## GIVEN PROBLEM
Reproduce exactly the lines starting at the line that contains "Which object is the largest?" and ending at the line that contains "Which object moved?". Omit pictures.

## WORKING DATA
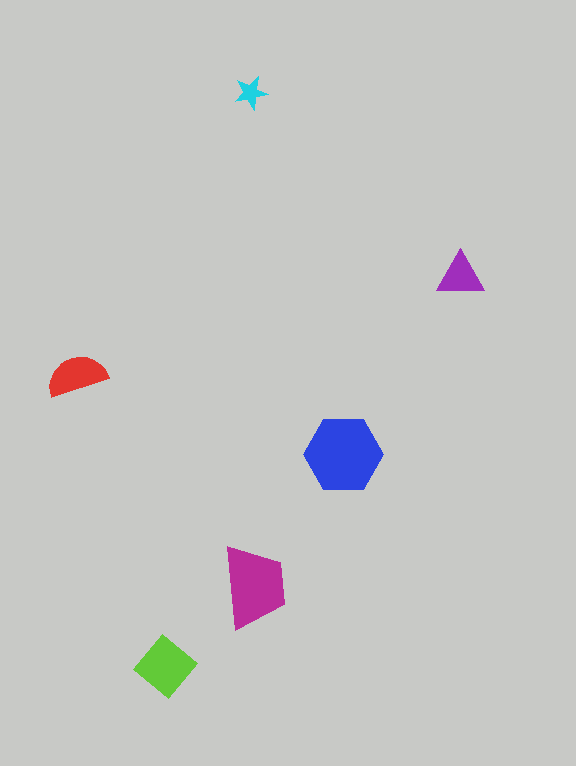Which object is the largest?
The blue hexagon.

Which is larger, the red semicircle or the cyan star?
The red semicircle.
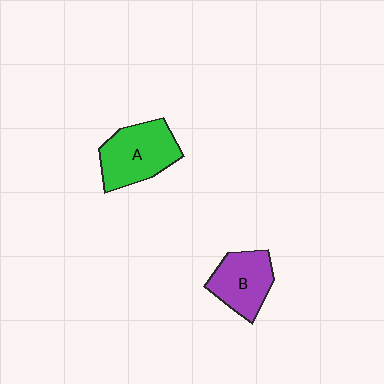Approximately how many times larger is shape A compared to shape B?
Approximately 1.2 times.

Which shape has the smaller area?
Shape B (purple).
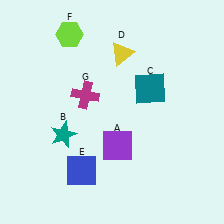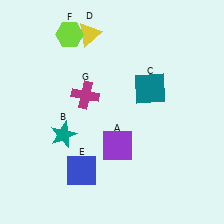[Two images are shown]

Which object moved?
...
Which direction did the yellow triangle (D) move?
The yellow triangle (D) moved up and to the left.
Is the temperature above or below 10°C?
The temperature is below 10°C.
==
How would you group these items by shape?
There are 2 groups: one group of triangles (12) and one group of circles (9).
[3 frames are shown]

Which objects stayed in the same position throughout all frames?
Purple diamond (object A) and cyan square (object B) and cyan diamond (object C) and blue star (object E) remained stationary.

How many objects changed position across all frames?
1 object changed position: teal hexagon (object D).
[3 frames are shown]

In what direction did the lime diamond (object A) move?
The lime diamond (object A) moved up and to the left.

## ANSWER TO THE EXERCISE
Which object is the largest?
The blue hexagon.

Which is larger, the red semicircle or the cyan star?
The red semicircle.
Approximately how many times larger is shape A compared to shape B?
Approximately 1.2 times.

Which shape has the smaller area?
Shape B (purple).
[Two images are shown]

Which object moved?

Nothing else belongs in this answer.